#### Short task
The entire listing is to be repeated verbatim.
===== Task material
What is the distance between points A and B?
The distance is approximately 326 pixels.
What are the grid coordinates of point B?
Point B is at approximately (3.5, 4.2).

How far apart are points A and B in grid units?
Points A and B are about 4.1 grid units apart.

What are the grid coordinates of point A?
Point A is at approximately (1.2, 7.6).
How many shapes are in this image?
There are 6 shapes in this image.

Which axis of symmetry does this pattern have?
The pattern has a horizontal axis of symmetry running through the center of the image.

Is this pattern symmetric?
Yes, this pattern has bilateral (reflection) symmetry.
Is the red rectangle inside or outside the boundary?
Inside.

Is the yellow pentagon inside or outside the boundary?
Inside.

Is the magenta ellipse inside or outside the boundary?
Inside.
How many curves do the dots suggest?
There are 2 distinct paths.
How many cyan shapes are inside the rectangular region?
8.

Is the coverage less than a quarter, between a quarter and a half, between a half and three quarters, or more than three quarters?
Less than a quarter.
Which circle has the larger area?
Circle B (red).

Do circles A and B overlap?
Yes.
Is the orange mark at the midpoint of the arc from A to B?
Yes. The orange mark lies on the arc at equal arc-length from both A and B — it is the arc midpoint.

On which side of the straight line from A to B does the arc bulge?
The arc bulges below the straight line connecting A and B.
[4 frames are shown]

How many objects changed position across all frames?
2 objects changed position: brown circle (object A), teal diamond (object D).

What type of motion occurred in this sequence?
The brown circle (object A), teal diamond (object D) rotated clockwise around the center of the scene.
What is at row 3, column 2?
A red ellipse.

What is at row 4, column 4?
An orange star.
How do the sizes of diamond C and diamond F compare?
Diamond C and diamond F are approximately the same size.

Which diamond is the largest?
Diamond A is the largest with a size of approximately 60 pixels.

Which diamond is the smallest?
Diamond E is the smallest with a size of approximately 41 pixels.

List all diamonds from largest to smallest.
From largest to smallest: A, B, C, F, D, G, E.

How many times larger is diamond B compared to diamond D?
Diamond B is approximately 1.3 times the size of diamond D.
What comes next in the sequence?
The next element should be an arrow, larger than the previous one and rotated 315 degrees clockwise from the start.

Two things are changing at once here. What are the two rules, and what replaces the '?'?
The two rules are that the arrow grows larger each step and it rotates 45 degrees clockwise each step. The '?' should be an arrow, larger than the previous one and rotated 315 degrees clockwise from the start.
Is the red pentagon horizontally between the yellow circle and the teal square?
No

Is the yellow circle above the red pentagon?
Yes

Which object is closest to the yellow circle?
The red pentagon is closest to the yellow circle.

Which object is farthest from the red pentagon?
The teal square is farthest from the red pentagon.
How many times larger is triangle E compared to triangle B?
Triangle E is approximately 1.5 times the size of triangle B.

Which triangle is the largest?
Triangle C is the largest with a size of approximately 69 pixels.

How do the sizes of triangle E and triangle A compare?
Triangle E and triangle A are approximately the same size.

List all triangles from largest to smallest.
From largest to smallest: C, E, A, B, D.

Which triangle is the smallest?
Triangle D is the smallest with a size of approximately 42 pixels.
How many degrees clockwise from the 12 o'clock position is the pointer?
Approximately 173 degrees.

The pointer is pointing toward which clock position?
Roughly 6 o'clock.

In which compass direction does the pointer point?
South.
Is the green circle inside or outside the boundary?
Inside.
==========
#### Result of this exercise
What is the distance between points A and B?
The distance is approximately 326 pixels.
What are the grid coordinates of point B?
Point B is at approximately (3.5, 4.2).

How far apart are points A and B in grid units?
Points A and B are about 4.1 grid units apart.

What are the grid coordinates of point A?
Point A is at approximately (1.2, 7.6).
How many shapes are in this image?
There are 6 shapes in this image.

Which axis of symmetry does this pattern have?
The pattern has a horizontal axis of symmetry running through the center of the image.

Is this pattern symmetric?
Yes, this pattern has bilateral (reflection) symmetry.
Is the red rectangle inside or outside the boundary?
Inside.

Is the yellow pentagon inside or outside the boundary?
Inside.

Is the magenta ellipse inside or outside the boundary?
Inside.
How many curves do the dots suggest?
There are 2 distinct paths.
How many cyan shapes are inside the rectangular region?
8.

Is the coverage less than a quarter, between a quarter and a half, between a half and three quarters, or more than three quarters?
Less than a quarter.
Which circle has the larger area?
Circle B (red).

Do circles A and B overlap?
Yes.
Is the orange mark at the midpoint of the arc from A to B?
Yes. The orange mark lies on the arc at equal arc-length from both A and B — it is the arc midpoint.

On which side of the straight line from A to B does the arc bulge?
The arc bulges below the straight line connecting A and B.
[4 frames are shown]

How many objects changed position across all frames?
2 objects changed position: brown circle (object A), teal diamond (object D).

What type of motion occurred in this sequence?
The brown circle (object A), teal diamond (object D) rotated clockwise around the center of the scene.
What is at row 3, column 2?
A red ellipse.

What is at row 4, column 4?
An orange star.
How do the sizes of diamond C and diamond F compare?
Diamond C and diamond F are approximately the same size.

Which diamond is the largest?
Diamond A is the largest with a size of approximately 60 pixels.

Which diamond is the smallest?
Diamond E is the smallest with a size of approximately 41 pixels.

List all diamonds from largest to smallest.
From largest to smallest: A, B, C, F, D, G, E.

How many times larger is diamond B compared to diamond D?
Diamond B is approximately 1.3 times the size of diamond D.
What comes next in the sequence?
The next element should be an arrow, larger than the previous one and rotated 315 degrees clockwise from the start.

Two things are changing at once here. What are the two rules, and what replaces the '?'?
The two rules are that the arrow grows larger each step and it rotates 45 degrees clockwise each step. The '?' should be an arrow, larger than the previous one and rotated 315 degrees clockwise from the start.
Is the red pentagon horizontally between the yellow circle and the teal square?
No

Is the yellow circle above the red pentagon?
Yes

Which object is closest to the yellow circle?
The red pentagon is closest to the yellow circle.

Which object is farthest from the red pentagon?
The teal square is farthest from the red pentagon.
How many times larger is triangle E compared to triangle B?
Triangle E is approximately 1.5 times the size of triangle B.

Which triangle is the largest?
Triangle C is the largest with a size of approximately 69 pixels.

How do the sizes of triangle E and triangle A compare?
Triangle E and triangle A are approximately the same size.

List all triangles from largest to smallest.
From largest to smallest: C, E, A, B, D.

Which triangle is the smallest?
Triangle D is the smallest with a size of approximately 42 pixels.
How many degrees clockwise from the 12 o'clock position is the pointer?
Approximately 173 degrees.

The pointer is pointing toward which clock position?
Roughly 6 o'clock.

In which compass direction does the pointer point?
South.
Is the green circle inside or outside the boundary?
Inside.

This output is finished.